Written instruction: The material below holds pictures; leave them out and reproduce exactly the lines from the one with "Along which axis" through the one with "[4 frames are shown]", inclusive.

Data for this exercise:
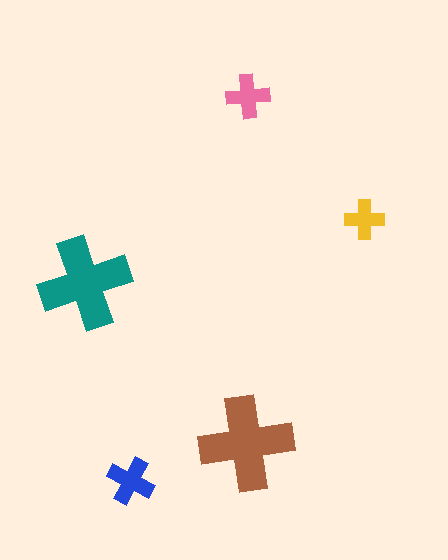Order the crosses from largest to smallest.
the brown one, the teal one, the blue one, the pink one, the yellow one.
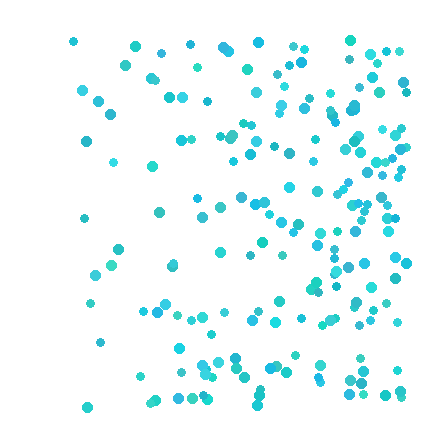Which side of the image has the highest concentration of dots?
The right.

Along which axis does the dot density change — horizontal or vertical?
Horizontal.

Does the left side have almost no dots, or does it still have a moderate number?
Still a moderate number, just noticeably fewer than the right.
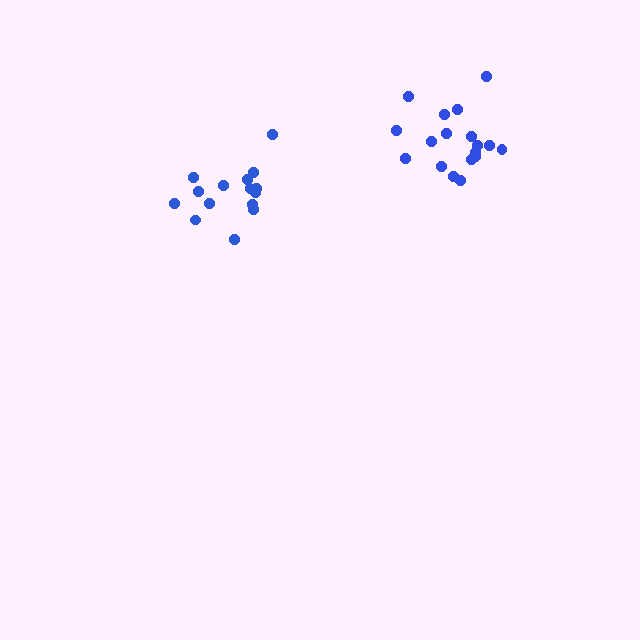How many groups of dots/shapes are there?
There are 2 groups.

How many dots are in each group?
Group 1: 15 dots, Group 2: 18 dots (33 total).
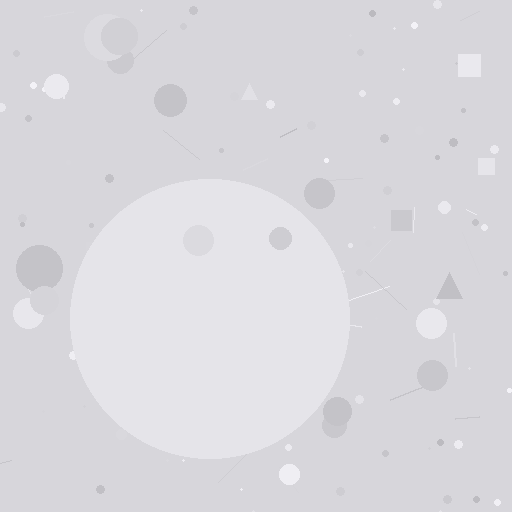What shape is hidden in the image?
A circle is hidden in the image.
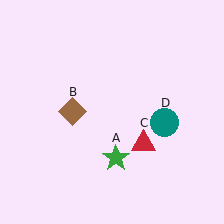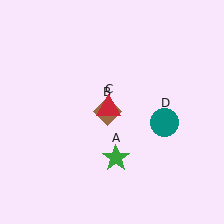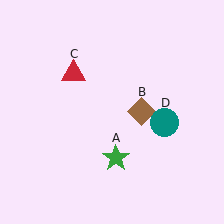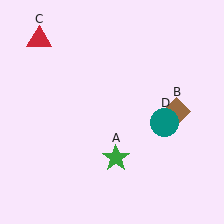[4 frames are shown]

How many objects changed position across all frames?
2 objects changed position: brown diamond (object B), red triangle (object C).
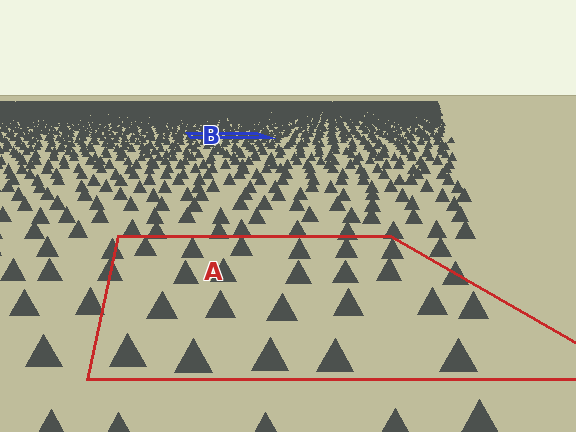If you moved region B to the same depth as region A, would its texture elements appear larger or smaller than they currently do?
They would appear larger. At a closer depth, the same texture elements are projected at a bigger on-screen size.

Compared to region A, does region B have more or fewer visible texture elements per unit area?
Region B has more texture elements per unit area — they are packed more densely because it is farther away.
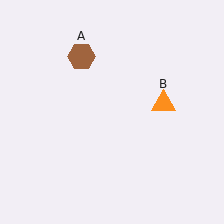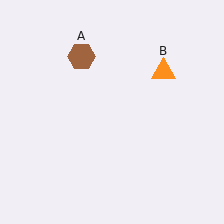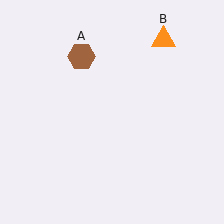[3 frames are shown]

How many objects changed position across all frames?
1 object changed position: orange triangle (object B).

--

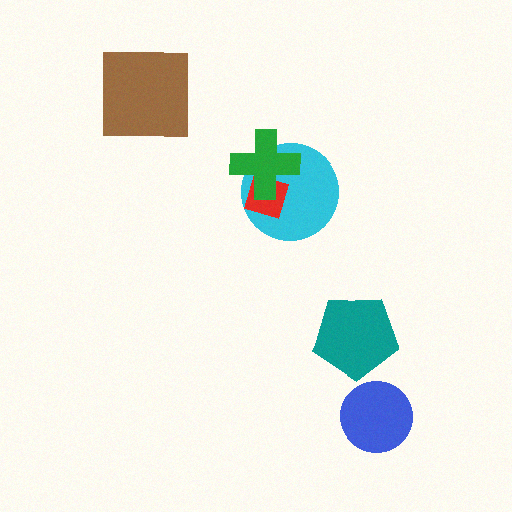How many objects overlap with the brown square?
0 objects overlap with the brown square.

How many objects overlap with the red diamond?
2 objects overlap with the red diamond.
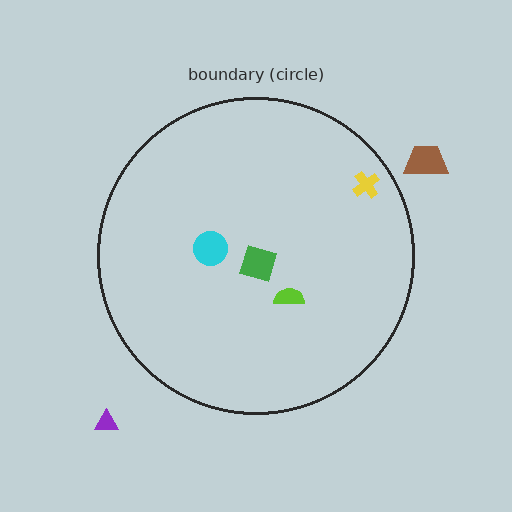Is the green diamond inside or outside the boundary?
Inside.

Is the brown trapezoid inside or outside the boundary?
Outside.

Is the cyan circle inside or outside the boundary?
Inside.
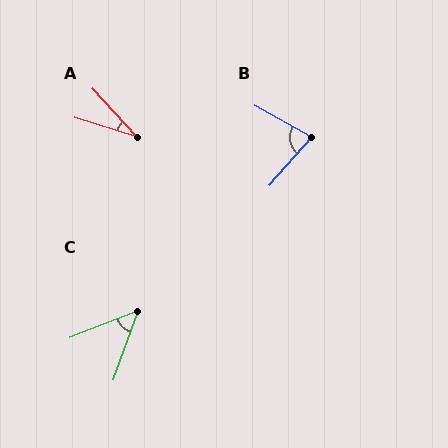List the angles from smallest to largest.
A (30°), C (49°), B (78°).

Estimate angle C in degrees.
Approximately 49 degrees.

Output:
Along which axis does the dot density change — horizontal or vertical?
Horizontal.

Does the left side have almost no dots, or does it still have a moderate number?
Still a moderate number, just noticeably fewer than the right.
How many groups of dots/shapes are there?
There are 2 groups.

How many dots are in each group?
Group 1: 15 dots, Group 2: 18 dots (33 total).
What shape is hidden in the image?
A circle is hidden in the image.
[4 frames are shown]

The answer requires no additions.